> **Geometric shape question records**

-=-=-

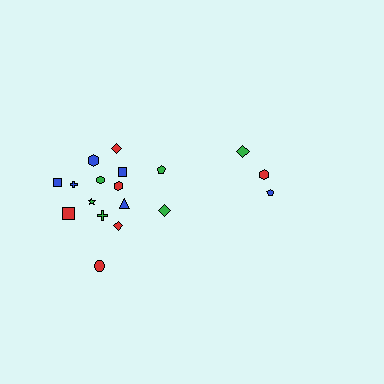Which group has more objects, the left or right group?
The left group.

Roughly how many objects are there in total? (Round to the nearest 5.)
Roughly 20 objects in total.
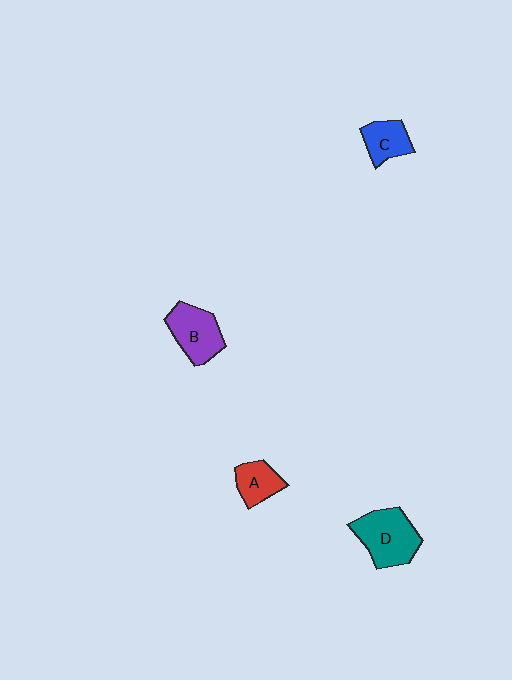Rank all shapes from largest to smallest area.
From largest to smallest: D (teal), B (purple), C (blue), A (red).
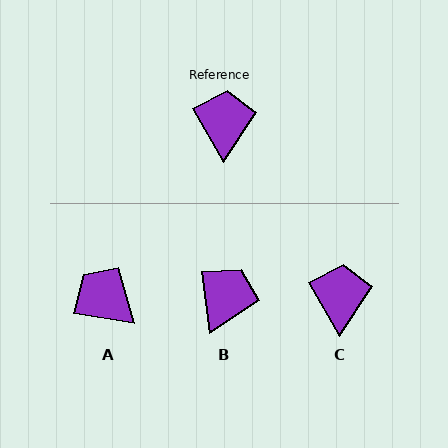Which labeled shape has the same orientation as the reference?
C.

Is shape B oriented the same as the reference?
No, it is off by about 24 degrees.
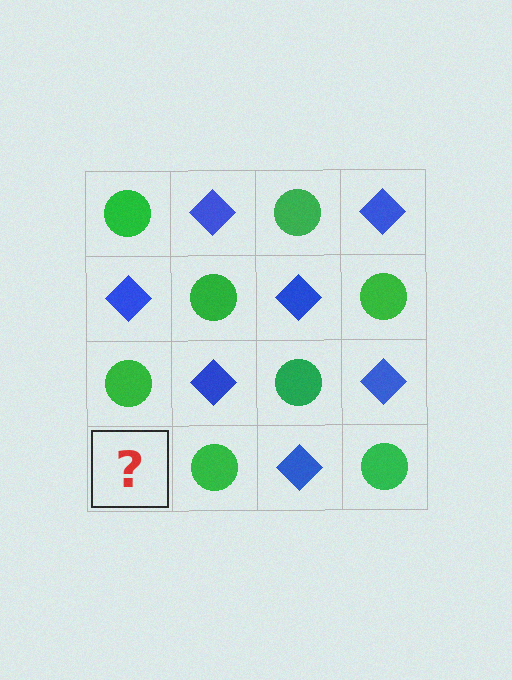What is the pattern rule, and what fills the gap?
The rule is that it alternates green circle and blue diamond in a checkerboard pattern. The gap should be filled with a blue diamond.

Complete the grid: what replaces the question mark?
The question mark should be replaced with a blue diamond.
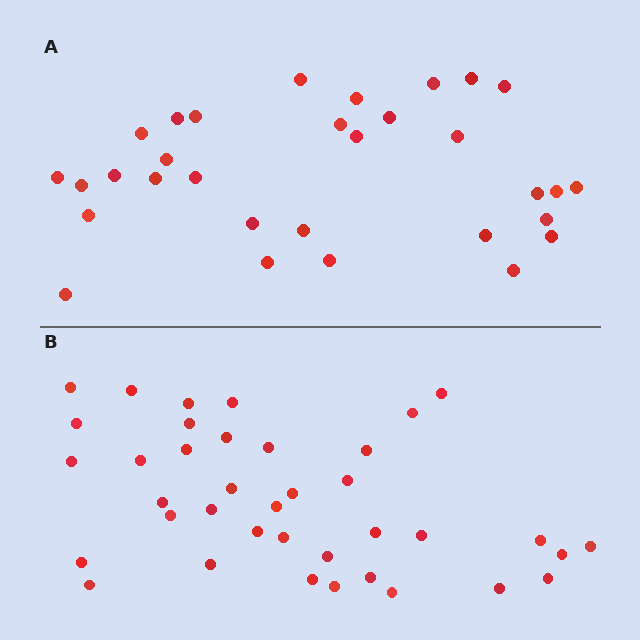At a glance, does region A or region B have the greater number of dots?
Region B (the bottom region) has more dots.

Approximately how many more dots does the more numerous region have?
Region B has roughly 8 or so more dots than region A.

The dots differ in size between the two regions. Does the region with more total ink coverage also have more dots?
No. Region A has more total ink coverage because its dots are larger, but region B actually contains more individual dots. Total area can be misleading — the number of items is what matters here.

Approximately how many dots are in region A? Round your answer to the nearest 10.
About 30 dots. (The exact count is 31, which rounds to 30.)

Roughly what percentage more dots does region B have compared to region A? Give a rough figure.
About 25% more.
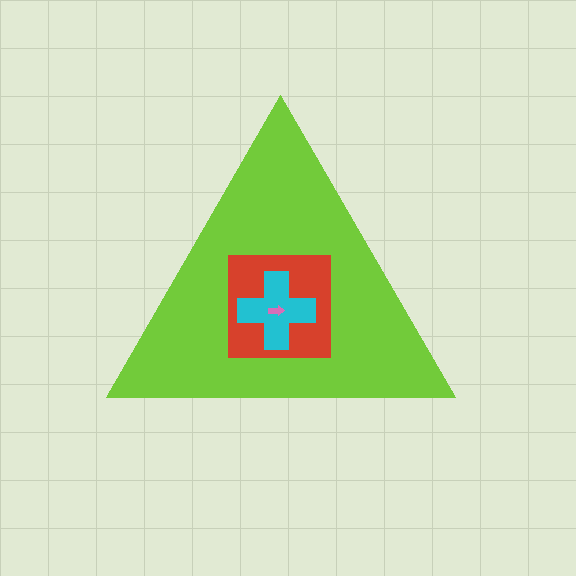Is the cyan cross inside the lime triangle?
Yes.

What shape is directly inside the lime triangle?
The red square.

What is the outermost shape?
The lime triangle.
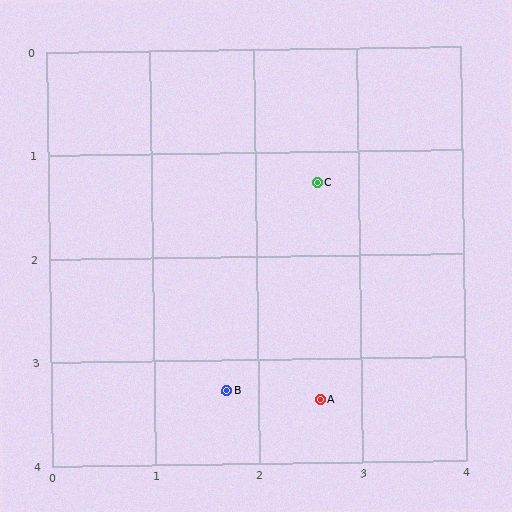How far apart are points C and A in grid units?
Points C and A are about 2.1 grid units apart.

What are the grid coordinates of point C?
Point C is at approximately (2.6, 1.3).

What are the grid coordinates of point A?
Point A is at approximately (2.6, 3.4).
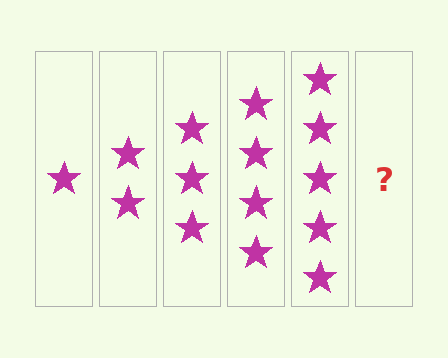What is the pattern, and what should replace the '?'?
The pattern is that each step adds one more star. The '?' should be 6 stars.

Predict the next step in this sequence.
The next step is 6 stars.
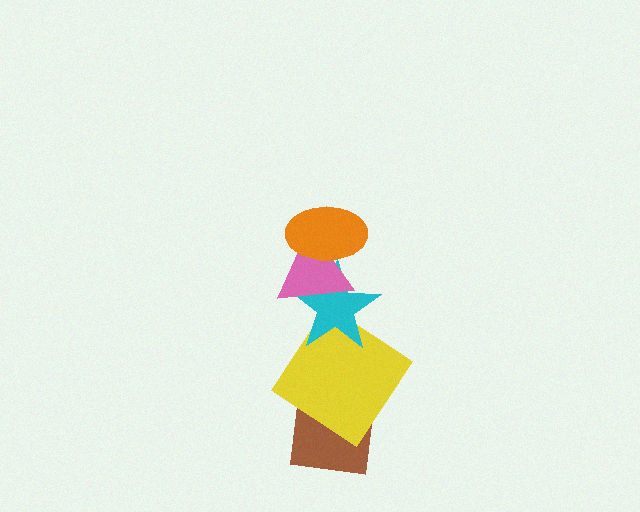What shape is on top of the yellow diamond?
The cyan star is on top of the yellow diamond.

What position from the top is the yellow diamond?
The yellow diamond is 4th from the top.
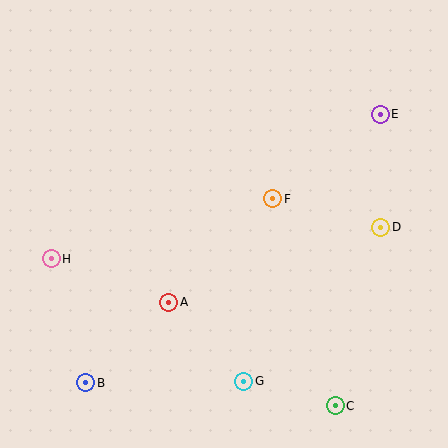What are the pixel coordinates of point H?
Point H is at (51, 259).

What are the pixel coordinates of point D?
Point D is at (381, 227).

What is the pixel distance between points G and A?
The distance between G and A is 109 pixels.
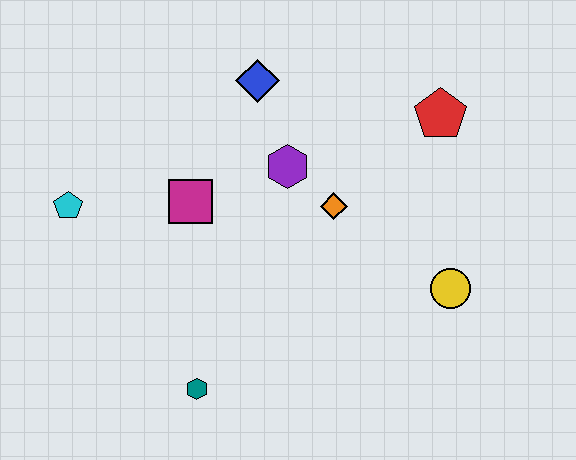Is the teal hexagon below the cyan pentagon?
Yes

-=-=-

> **To be done**
Beginning with the line that contains "At a glance, does" and ending with the last line of the data above, output those lines exactly and nothing more, without any pictures.

> **Reply**
At a glance, does region A or region B have the greater number of dots?
Region B (the bottom region) has more dots.

Approximately how many more dots does the more numerous region have?
Region B has roughly 8 or so more dots than region A.

The dots differ in size between the two regions. Does the region with more total ink coverage also have more dots?
No. Region A has more total ink coverage because its dots are larger, but region B actually contains more individual dots. Total area can be misleading — the number of items is what matters here.

Approximately how many dots are in region A? Round your answer to the nearest 10.
About 30 dots. (The exact count is 31, which rounds to 30.)

Roughly what percentage more dots does region B have compared to region A? Give a rough figure.
About 25% more.
Is the cyan cross inside the lime triangle?
Yes.

What shape is directly inside the lime triangle?
The red square.

What is the outermost shape?
The lime triangle.
How far apart are points C and A in grid units?
Points C and A are about 2.1 grid units apart.

What are the grid coordinates of point C?
Point C is at approximately (2.6, 1.3).

What are the grid coordinates of point A?
Point A is at approximately (2.6, 3.4).
What is the pattern, and what should replace the '?'?
The pattern is that each step adds one more star. The '?' should be 6 stars.

Predict the next step in this sequence.
The next step is 6 stars.
What shape is on top of the yellow diamond?
The cyan star is on top of the yellow diamond.

What position from the top is the yellow diamond?
The yellow diamond is 4th from the top.
What are the pixel coordinates of point H?
Point H is at (51, 259).

What are the pixel coordinates of point D?
Point D is at (381, 227).

What is the pixel distance between points G and A?
The distance between G and A is 109 pixels.
Is the teal hexagon below the cyan pentagon?
Yes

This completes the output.